OBJECTIVE:
Search the records for the line with "What are the". Output that line and each line after it, exactly, and stop at the end; omit pictures.

SUPPLIED MATERIAL:

------------------------------------

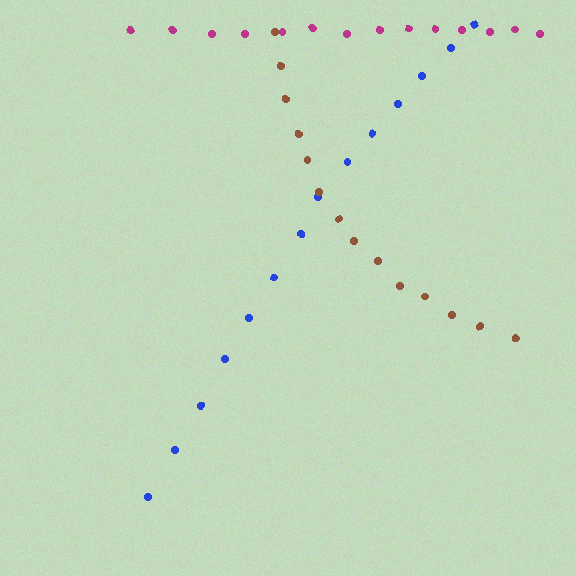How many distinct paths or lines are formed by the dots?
There are 3 distinct paths.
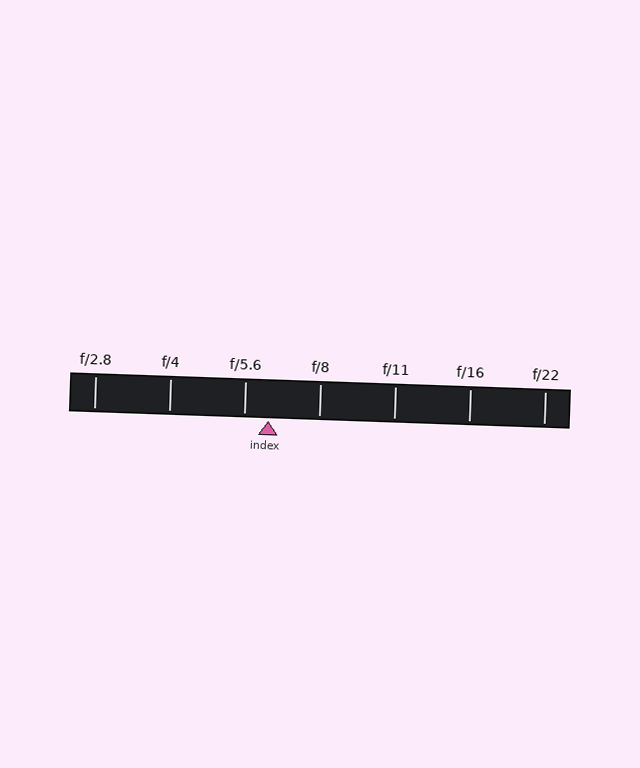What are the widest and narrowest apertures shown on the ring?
The widest aperture shown is f/2.8 and the narrowest is f/22.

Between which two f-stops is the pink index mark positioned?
The index mark is between f/5.6 and f/8.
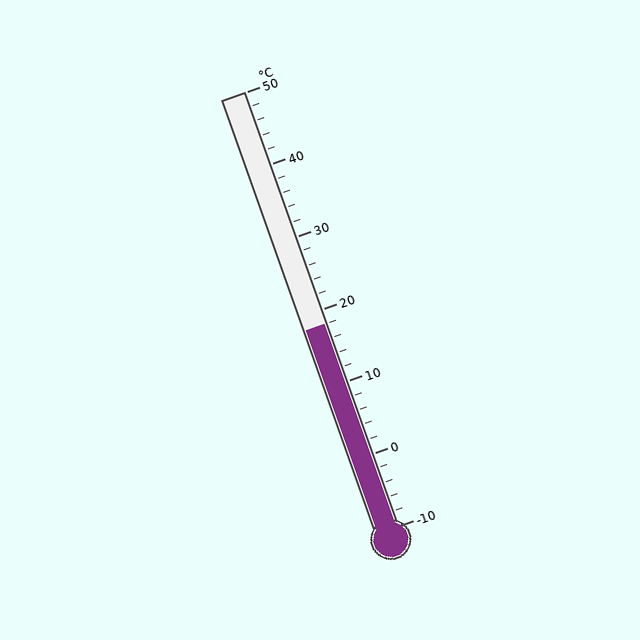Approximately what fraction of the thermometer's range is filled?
The thermometer is filled to approximately 45% of its range.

------------------------------------

TASK ANSWER:
What are the widest and narrowest apertures shown on the ring?
The widest aperture shown is f/2.8 and the narrowest is f/22.

Between which two f-stops is the pink index mark positioned?
The index mark is between f/5.6 and f/8.
Approximately what fraction of the thermometer's range is filled?
The thermometer is filled to approximately 45% of its range.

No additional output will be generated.